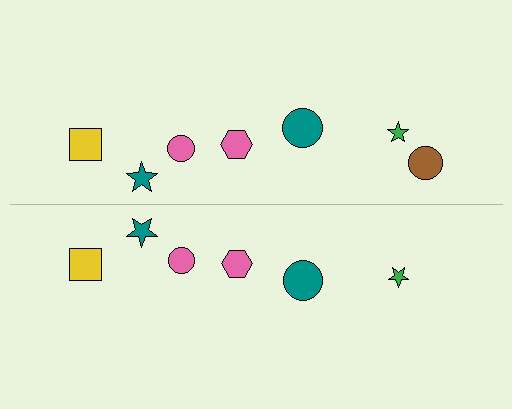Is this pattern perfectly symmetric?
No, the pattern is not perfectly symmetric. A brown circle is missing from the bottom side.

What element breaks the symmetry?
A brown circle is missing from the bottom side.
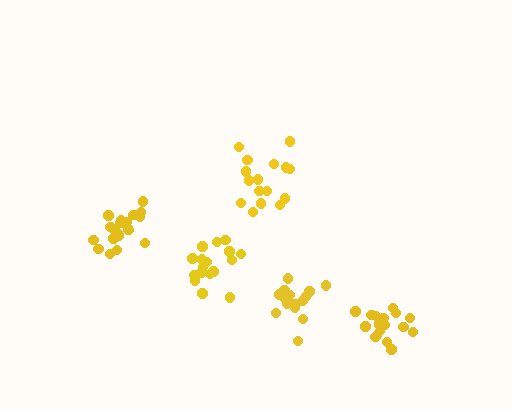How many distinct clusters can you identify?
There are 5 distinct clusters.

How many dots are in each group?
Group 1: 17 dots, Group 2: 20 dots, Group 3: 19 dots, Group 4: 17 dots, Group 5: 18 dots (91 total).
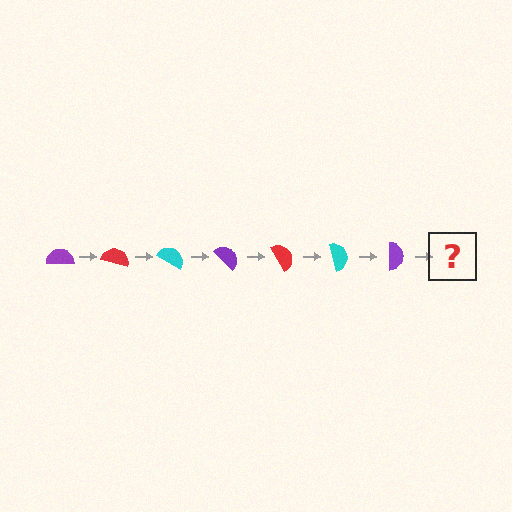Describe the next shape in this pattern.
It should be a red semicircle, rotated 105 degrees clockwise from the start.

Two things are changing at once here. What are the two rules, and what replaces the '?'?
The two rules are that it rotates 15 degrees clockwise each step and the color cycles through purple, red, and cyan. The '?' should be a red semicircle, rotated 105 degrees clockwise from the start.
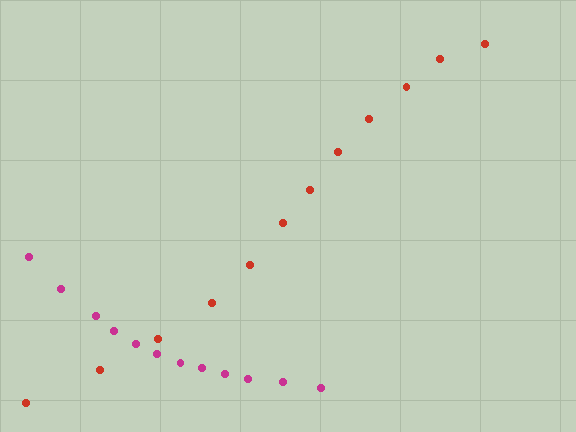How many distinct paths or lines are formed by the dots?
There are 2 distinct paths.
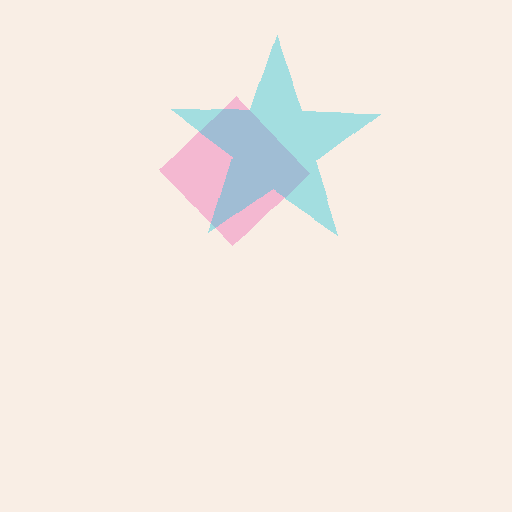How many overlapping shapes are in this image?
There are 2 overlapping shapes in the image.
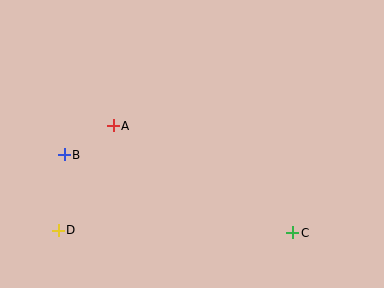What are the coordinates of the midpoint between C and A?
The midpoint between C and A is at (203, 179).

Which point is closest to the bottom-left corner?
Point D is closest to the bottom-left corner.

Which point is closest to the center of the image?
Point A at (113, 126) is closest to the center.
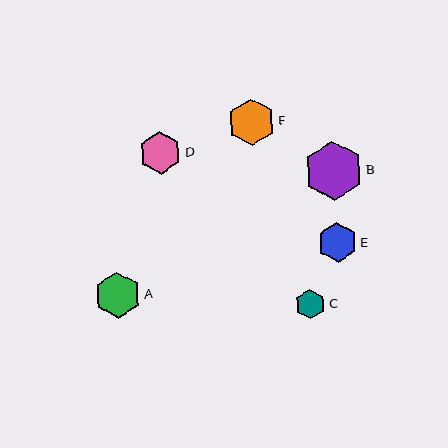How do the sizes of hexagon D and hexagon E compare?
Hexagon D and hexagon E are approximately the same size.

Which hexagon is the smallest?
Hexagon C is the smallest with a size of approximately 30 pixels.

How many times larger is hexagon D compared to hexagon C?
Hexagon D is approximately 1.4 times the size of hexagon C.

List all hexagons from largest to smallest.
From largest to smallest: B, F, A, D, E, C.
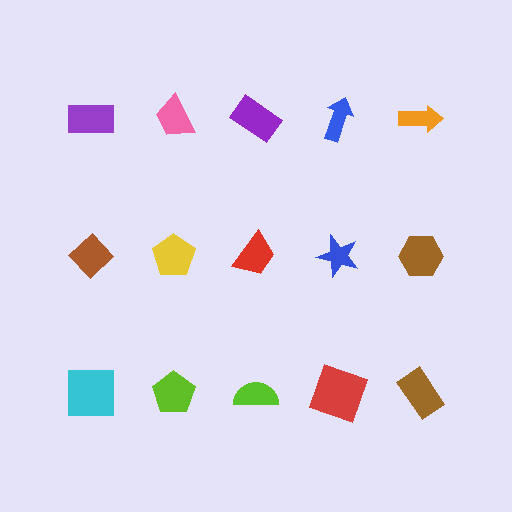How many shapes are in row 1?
※ ※ ※
• _Exercise prompt_
Transcribe every entry word for word, but omit the pictures.

• _Response_
Is this pattern perfectly symmetric?
No, the pattern is not perfectly symmetric. A brown circle is missing from the bottom side.

What element breaks the symmetry?
A brown circle is missing from the bottom side.
How many distinct clusters can you identify?
There are 5 distinct clusters.

How many dots are in each group?
Group 1: 17 dots, Group 2: 20 dots, Group 3: 19 dots, Group 4: 17 dots, Group 5: 18 dots (91 total).
Describe the next shape in this pattern.
It should be a red semicircle, rotated 105 degrees clockwise from the start.

Two things are changing at once here. What are the two rules, and what replaces the '?'?
The two rules are that it rotates 15 degrees clockwise each step and the color cycles through purple, red, and cyan. The '?' should be a red semicircle, rotated 105 degrees clockwise from the start.
How many distinct paths or lines are formed by the dots?
There are 2 distinct paths.
How many overlapping shapes are in this image?
There are 2 overlapping shapes in the image.
What are the coordinates of the midpoint between C and A?
The midpoint between C and A is at (203, 179).

Which point is closest to the bottom-left corner?
Point D is closest to the bottom-left corner.

Which point is closest to the center of the image?
Point A at (113, 126) is closest to the center.
How do the sizes of hexagon D and hexagon E compare?
Hexagon D and hexagon E are approximately the same size.

Which hexagon is the smallest?
Hexagon C is the smallest with a size of approximately 30 pixels.

How many times larger is hexagon D compared to hexagon C?
Hexagon D is approximately 1.4 times the size of hexagon C.

List all hexagons from largest to smallest.
From largest to smallest: B, F, A, D, E, C.
How many shapes are in row 1?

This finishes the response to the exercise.